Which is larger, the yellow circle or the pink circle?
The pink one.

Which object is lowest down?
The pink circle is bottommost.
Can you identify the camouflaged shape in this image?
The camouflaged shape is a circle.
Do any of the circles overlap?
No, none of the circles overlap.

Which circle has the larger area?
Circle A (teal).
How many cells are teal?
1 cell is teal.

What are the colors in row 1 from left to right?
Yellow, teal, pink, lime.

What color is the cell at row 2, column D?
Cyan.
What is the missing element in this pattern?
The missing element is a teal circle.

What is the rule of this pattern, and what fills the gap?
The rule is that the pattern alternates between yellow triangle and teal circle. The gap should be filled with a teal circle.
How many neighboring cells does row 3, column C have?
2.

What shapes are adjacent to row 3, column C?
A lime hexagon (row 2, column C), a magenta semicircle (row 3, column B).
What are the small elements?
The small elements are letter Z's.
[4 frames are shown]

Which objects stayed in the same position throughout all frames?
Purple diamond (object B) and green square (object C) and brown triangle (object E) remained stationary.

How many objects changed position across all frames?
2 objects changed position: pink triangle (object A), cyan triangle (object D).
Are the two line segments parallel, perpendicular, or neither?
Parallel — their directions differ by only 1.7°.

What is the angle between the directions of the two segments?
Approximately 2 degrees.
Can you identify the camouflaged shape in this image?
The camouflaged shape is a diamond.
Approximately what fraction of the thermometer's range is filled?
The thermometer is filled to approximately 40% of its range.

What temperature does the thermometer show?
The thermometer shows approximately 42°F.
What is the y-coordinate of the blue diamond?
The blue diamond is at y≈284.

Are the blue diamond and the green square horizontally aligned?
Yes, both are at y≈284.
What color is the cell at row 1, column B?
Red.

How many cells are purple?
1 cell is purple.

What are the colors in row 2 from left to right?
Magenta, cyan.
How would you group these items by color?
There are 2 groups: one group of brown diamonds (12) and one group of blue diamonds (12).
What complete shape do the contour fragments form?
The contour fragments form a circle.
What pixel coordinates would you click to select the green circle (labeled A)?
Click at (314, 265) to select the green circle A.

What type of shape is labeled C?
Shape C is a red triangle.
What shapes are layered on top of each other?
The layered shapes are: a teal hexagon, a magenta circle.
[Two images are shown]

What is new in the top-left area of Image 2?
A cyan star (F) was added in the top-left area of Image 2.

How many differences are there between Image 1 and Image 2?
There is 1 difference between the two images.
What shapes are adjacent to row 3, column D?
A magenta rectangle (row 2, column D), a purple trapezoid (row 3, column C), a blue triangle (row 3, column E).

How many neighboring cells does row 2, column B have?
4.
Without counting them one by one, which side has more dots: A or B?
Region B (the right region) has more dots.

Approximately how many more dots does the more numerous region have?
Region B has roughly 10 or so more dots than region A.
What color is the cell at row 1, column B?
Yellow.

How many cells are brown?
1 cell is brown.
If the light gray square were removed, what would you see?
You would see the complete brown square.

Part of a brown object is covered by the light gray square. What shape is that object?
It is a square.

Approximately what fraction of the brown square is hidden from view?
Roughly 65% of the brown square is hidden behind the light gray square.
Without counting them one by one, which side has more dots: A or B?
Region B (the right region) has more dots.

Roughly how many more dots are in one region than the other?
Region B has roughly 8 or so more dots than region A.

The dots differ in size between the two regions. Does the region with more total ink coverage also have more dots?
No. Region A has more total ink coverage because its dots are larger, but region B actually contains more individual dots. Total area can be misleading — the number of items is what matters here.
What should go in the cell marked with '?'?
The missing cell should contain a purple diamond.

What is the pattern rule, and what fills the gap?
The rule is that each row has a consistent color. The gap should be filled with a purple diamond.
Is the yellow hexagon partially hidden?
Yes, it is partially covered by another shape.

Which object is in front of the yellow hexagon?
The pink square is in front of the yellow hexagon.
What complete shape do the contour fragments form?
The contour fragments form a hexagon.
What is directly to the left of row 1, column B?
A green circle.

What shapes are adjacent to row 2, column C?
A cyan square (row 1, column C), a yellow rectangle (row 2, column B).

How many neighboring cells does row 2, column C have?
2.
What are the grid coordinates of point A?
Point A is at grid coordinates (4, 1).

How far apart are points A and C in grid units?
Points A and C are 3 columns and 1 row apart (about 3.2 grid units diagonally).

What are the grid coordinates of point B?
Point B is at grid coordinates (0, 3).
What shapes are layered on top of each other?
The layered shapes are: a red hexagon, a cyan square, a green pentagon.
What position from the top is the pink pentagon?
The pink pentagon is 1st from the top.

----------------

What you have to do> Only the lines holding "shown" are wanted, so copy each of them from the material.

Output>
[4 frames are shown]
[Two images are shown]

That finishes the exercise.